GIVEN ENTRIES start

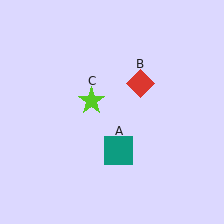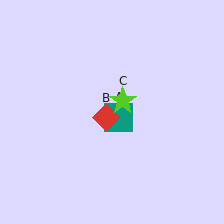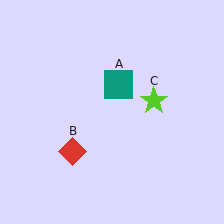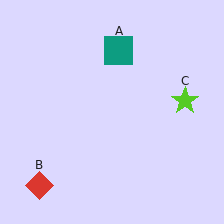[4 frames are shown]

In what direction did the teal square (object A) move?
The teal square (object A) moved up.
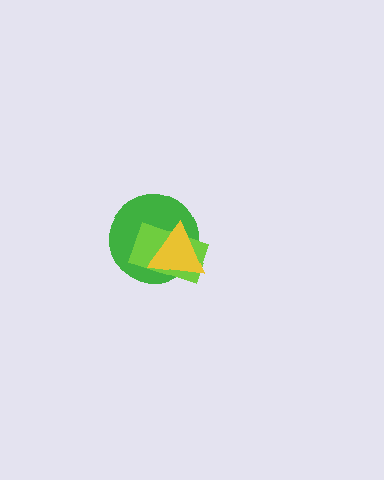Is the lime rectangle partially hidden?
Yes, it is partially covered by another shape.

GIVEN ENTRIES end

**EXERCISE PROMPT:** Leaving out every picture, transcribe exactly the lines from the line that contains "In what direction" through the final line of the entries above.

**THE REPLY:**
In what direction did the teal square (object A) move?
The teal square (object A) moved up.
Is the lime rectangle partially hidden?
Yes, it is partially covered by another shape.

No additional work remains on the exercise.